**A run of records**
** Begin **
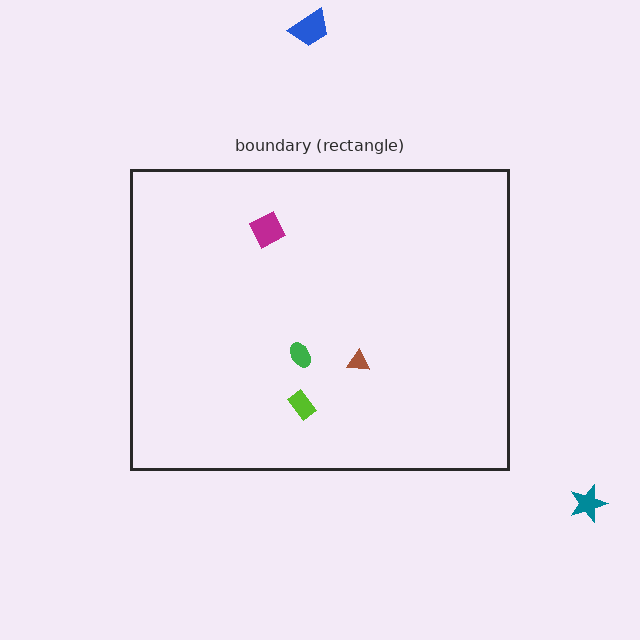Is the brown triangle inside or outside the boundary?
Inside.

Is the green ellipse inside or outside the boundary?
Inside.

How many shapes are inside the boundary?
4 inside, 2 outside.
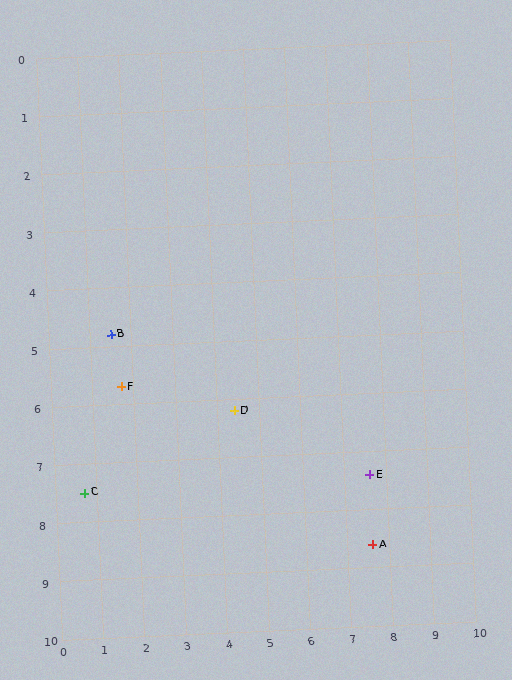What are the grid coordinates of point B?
Point B is at approximately (1.5, 4.8).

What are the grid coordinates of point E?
Point E is at approximately (7.6, 7.4).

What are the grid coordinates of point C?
Point C is at approximately (0.7, 7.5).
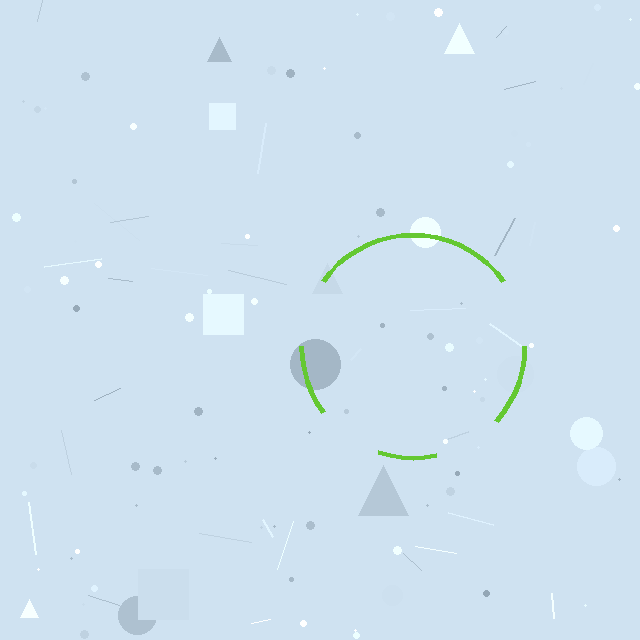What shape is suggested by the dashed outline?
The dashed outline suggests a circle.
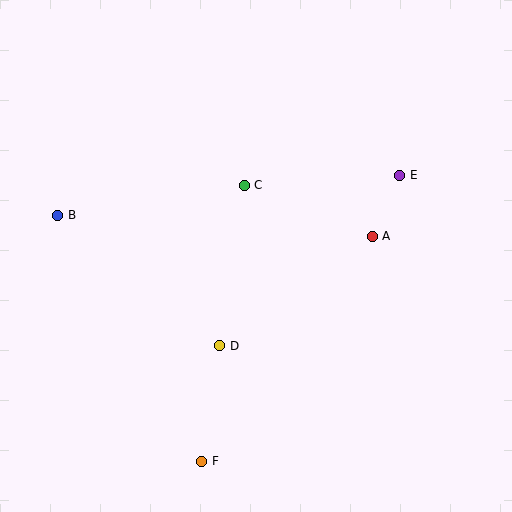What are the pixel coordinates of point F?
Point F is at (202, 461).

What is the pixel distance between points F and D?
The distance between F and D is 117 pixels.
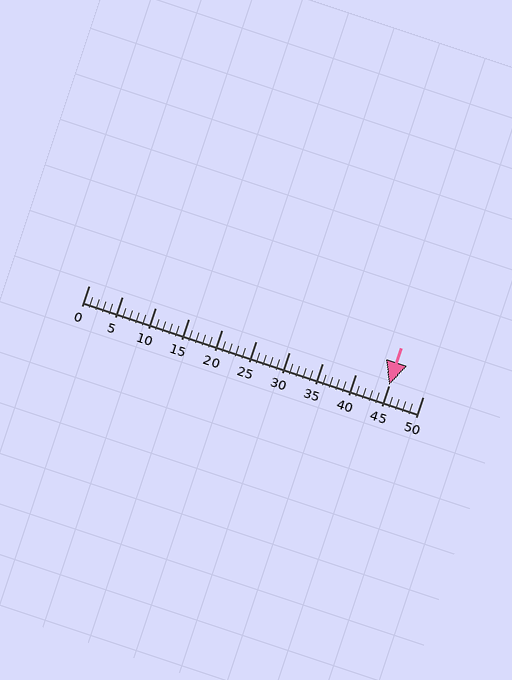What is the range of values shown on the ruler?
The ruler shows values from 0 to 50.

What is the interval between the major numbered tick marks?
The major tick marks are spaced 5 units apart.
** End **
**WHAT THE EXERCISE ASKS**
Make an exact copy of every record, pictures excluded.

**RESPONSE TO THE TASK**
Is the brown triangle inside or outside the boundary?
Inside.

Is the green ellipse inside or outside the boundary?
Inside.

How many shapes are inside the boundary?
4 inside, 2 outside.
What are the grid coordinates of point B?
Point B is at approximately (1.5, 4.8).

What are the grid coordinates of point E?
Point E is at approximately (7.6, 7.4).

What are the grid coordinates of point C?
Point C is at approximately (0.7, 7.5).
What shape is suggested by the dashed outline?
The dashed outline suggests a circle.
What are the pixel coordinates of point F?
Point F is at (202, 461).

What is the pixel distance between points F and D?
The distance between F and D is 117 pixels.
What is the range of values shown on the ruler?
The ruler shows values from 0 to 50.

What is the interval between the major numbered tick marks?
The major tick marks are spaced 5 units apart.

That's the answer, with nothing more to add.